ENTRIES SHOWN:
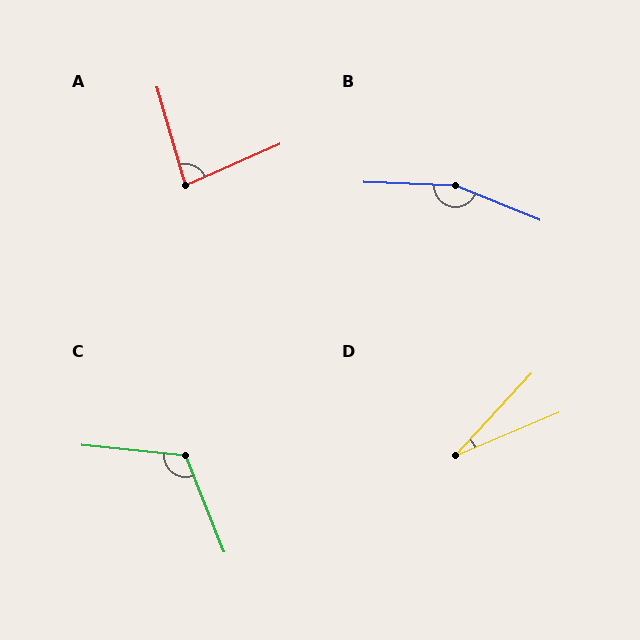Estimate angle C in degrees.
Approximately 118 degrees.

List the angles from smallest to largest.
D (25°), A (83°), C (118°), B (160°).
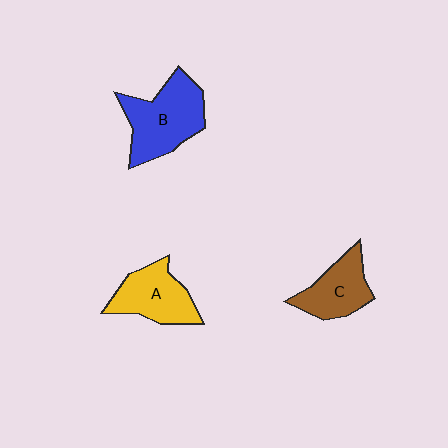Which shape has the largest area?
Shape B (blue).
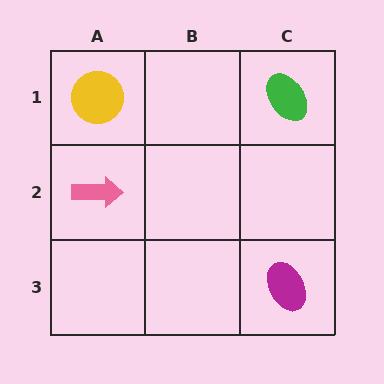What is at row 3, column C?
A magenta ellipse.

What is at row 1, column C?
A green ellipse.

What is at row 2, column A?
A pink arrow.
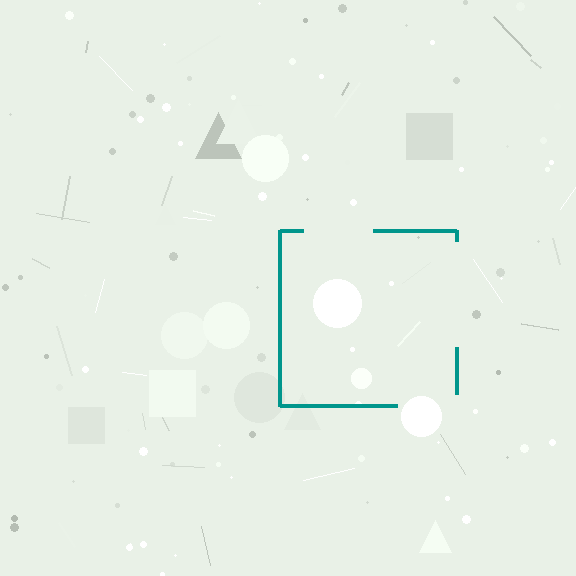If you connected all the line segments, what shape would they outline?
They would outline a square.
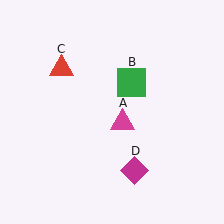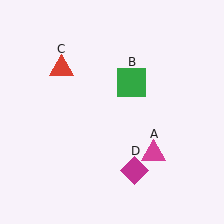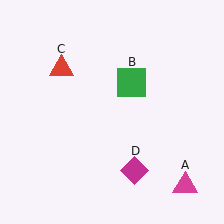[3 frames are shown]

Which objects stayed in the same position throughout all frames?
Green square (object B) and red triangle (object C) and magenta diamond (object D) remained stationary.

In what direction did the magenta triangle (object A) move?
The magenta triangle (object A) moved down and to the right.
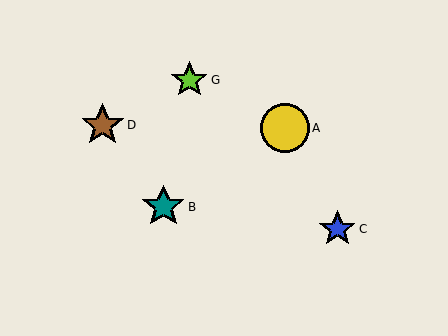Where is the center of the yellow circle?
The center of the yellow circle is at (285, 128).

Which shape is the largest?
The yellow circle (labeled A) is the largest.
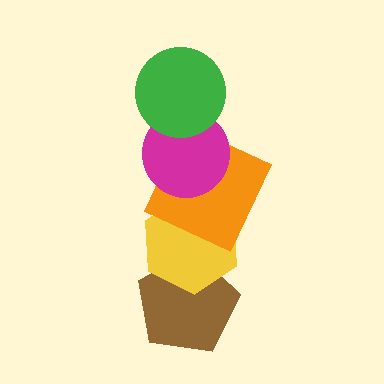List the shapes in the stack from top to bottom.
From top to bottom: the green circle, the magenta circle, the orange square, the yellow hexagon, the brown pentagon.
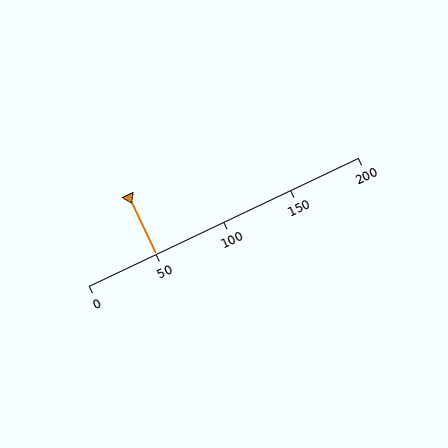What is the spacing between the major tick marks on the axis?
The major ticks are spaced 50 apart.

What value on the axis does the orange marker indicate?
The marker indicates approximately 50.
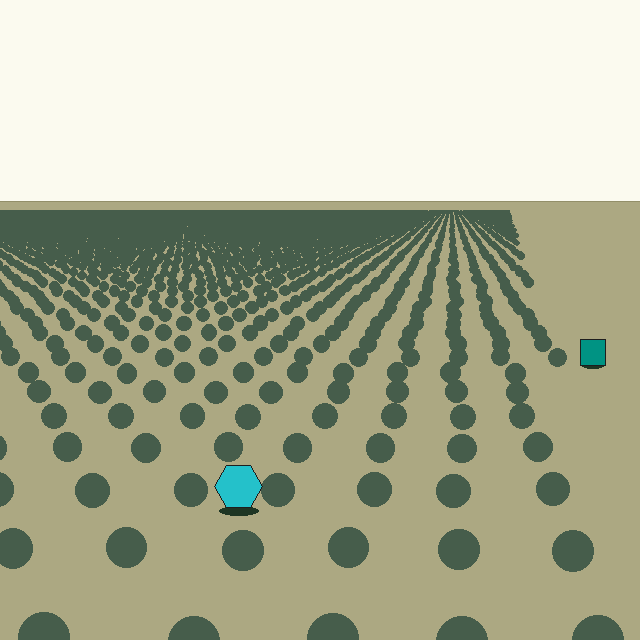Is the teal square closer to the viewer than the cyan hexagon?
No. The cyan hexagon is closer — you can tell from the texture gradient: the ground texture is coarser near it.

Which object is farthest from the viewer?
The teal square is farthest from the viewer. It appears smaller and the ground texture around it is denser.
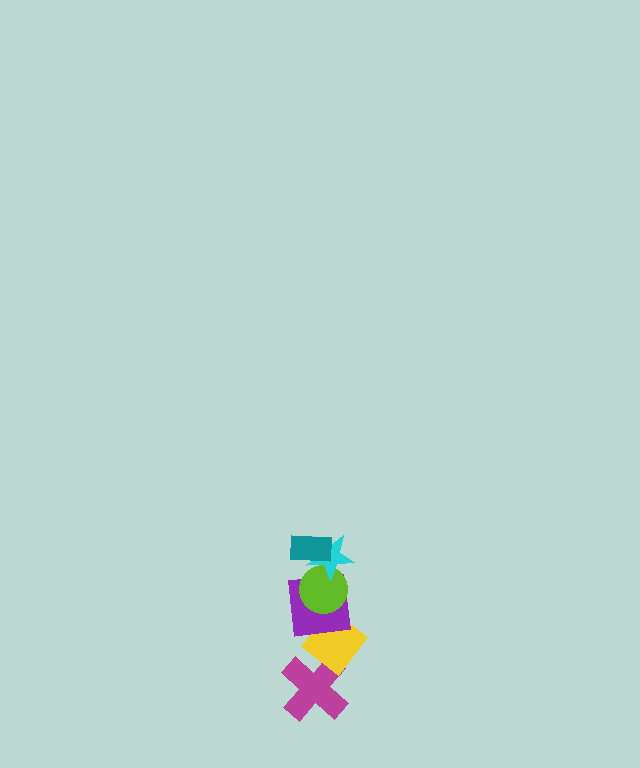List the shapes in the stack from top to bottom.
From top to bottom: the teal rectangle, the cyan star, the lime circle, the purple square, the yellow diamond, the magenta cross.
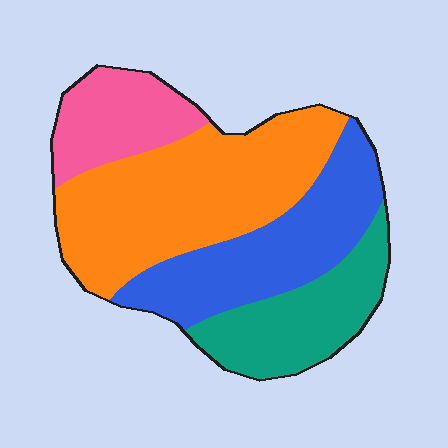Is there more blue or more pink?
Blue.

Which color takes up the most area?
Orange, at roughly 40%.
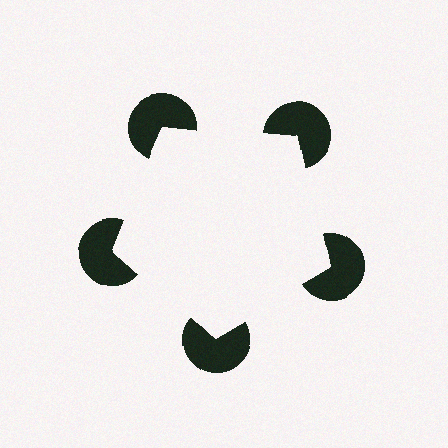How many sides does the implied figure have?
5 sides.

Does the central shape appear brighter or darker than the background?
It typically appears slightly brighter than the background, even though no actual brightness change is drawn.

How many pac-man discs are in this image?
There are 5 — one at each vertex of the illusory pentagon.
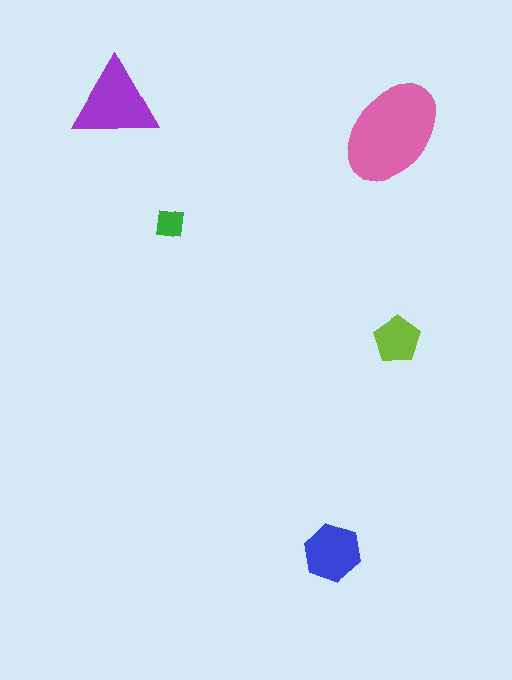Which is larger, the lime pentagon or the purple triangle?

TASK BRIEF:
Leave out every picture, and copy exactly the lines from the line that contains "In what direction" through the end of the material.

EXERCISE RESULT:
In what direction did the magenta triangle (object A) move?
The magenta triangle (object A) moved down and to the right.
Where is the center of the yellow circle?
The center of the yellow circle is at (285, 128).

Which shape is the largest?
The yellow circle (labeled A) is the largest.
List the shapes in the stack from top to bottom.
From top to bottom: the green circle, the magenta circle, the orange square, the yellow hexagon, the brown pentagon.
What is the spacing between the major tick marks on the axis?
The major ticks are spaced 50 apart.

What value on the axis does the orange marker indicate?
The marker indicates approximately 50.
Is the teal square closer to the viewer than the cyan hexagon?
No. The cyan hexagon is closer — you can tell from the texture gradient: the ground texture is coarser near it.

Which object is farthest from the viewer?
The teal square is farthest from the viewer. It appears smaller and the ground texture around it is denser.
List the shapes in the stack from top to bottom.
From top to bottom: the teal rectangle, the cyan star, the lime circle, the purple square, the yellow diamond, the magenta cross.
Is there more blue or more pink?
Blue.

Which color takes up the most area?
Orange, at roughly 40%.
How many sides does the implied figure have?
5 sides.

Does the central shape appear brighter or darker than the background?
It typically appears slightly brighter than the background, even though no actual brightness change is drawn.

How many pac-man discs are in this image?
There are 5 — one at each vertex of the illusory pentagon.
Which is larger, the lime pentagon or the purple triangle?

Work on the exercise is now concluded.